>> BEGIN Records for the exercise

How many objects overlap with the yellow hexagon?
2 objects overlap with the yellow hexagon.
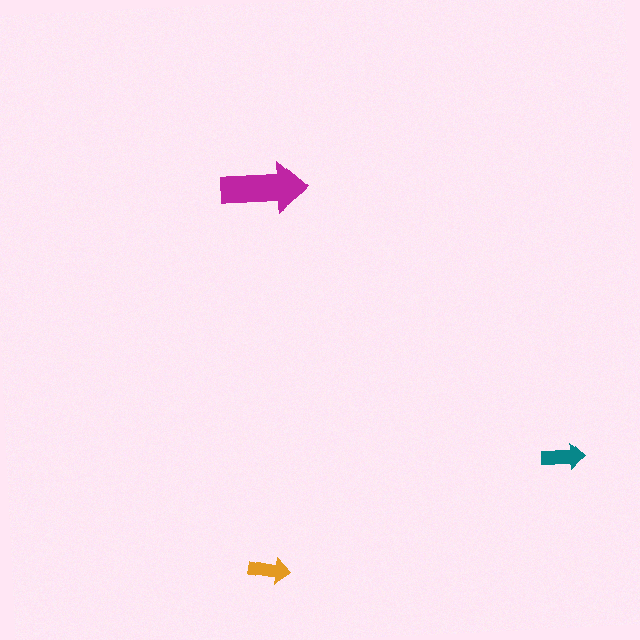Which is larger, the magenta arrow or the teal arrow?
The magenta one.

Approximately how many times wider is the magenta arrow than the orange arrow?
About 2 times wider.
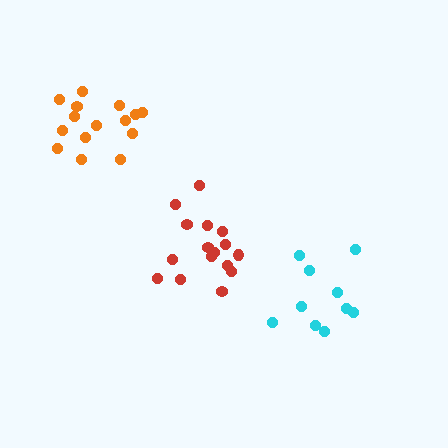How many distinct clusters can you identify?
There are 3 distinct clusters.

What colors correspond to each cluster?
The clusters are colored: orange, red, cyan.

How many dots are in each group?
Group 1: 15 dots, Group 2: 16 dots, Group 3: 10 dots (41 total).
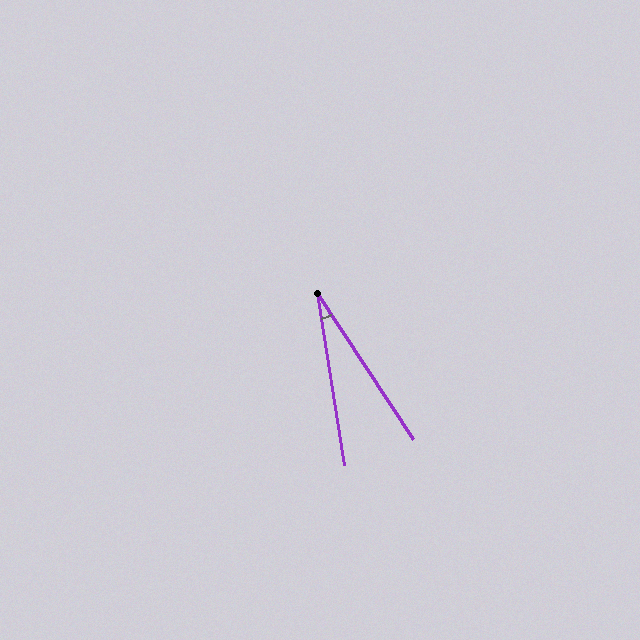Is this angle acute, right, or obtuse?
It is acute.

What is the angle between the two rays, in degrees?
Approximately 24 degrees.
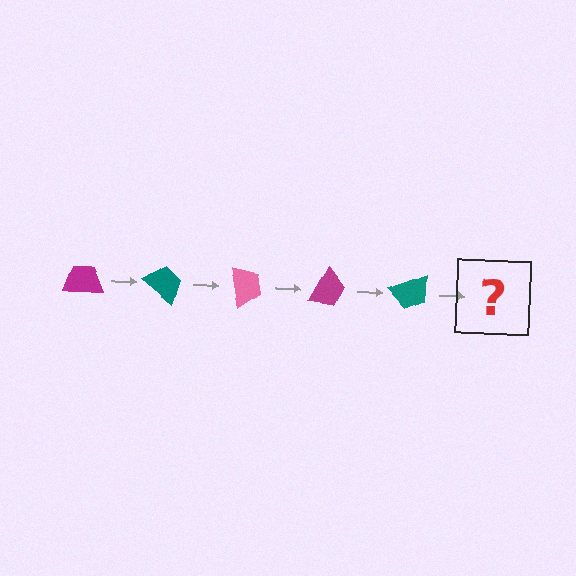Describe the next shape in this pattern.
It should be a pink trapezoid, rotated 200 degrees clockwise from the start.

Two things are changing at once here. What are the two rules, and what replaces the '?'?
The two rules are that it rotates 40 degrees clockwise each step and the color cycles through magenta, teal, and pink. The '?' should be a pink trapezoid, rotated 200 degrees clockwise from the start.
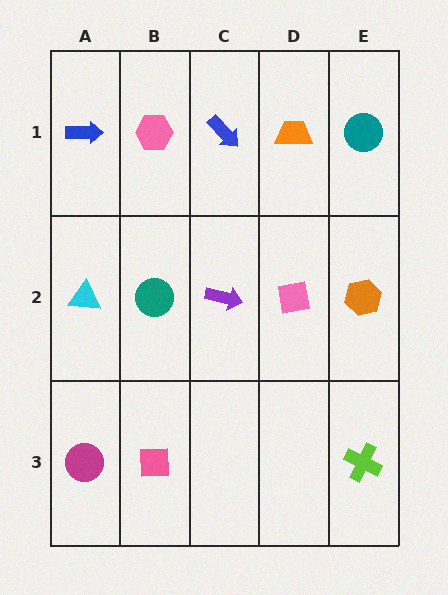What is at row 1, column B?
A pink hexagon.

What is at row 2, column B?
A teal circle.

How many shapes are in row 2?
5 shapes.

>> END Records for the exercise
>> BEGIN Records for the exercise

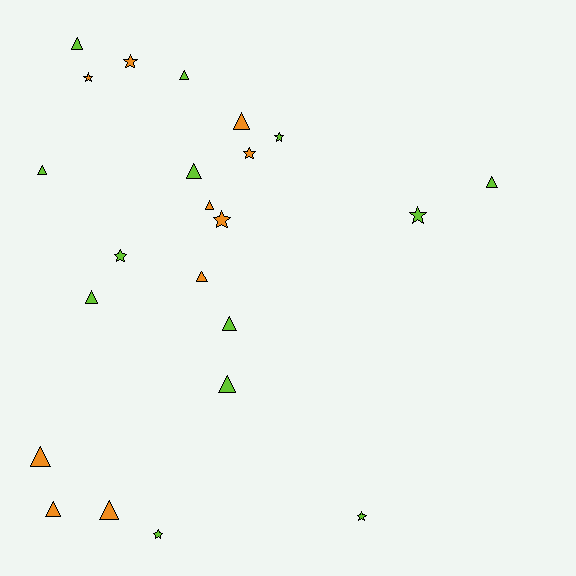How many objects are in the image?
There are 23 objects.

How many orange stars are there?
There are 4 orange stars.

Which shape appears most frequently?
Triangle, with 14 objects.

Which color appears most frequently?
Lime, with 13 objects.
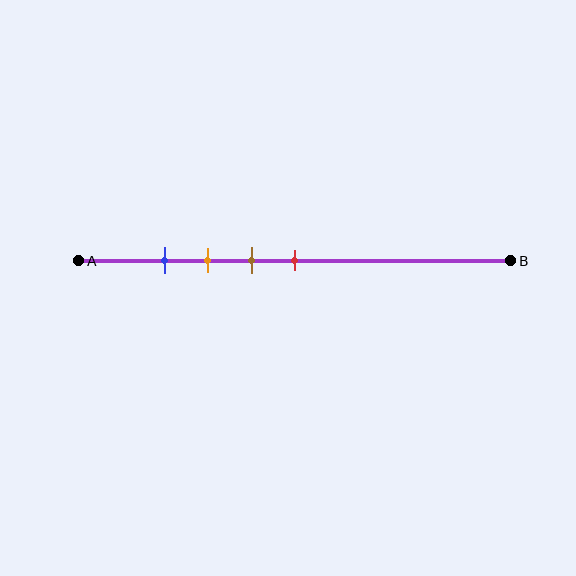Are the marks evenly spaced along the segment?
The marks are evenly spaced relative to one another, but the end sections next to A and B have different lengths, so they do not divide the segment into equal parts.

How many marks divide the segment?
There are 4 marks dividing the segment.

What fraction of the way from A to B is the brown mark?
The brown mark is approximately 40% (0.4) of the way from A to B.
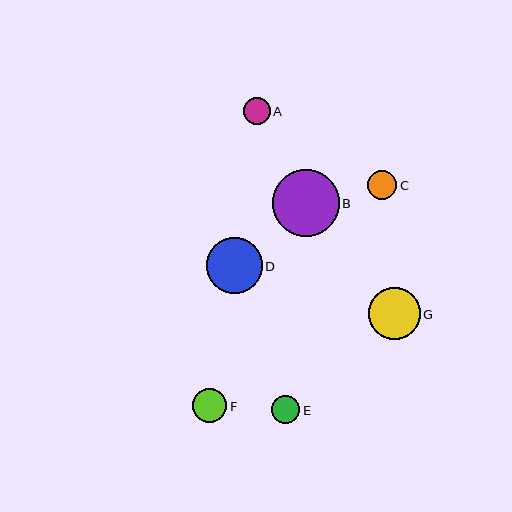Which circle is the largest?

>> END Records for the exercise

## What to work on
In the listing above, find the line with "Which shape appears most frequently?" and the line with "Which circle is the largest?". Copy both of them and every line between, exactly, but not the pictures.

## Answer to the exercise
Which shape appears most frequently?
Triangle, with 14 objects.

Which color appears most frequently?
Lime, with 13 objects.
Are the marks evenly spaced along the segment?
The marks are evenly spaced relative to one another, but the end sections next to A and B have different lengths, so they do not divide the segment into equal parts.

How many marks divide the segment?
There are 4 marks dividing the segment.

What fraction of the way from A to B is the brown mark?
The brown mark is approximately 40% (0.4) of the way from A to B.
Which circle is the largest?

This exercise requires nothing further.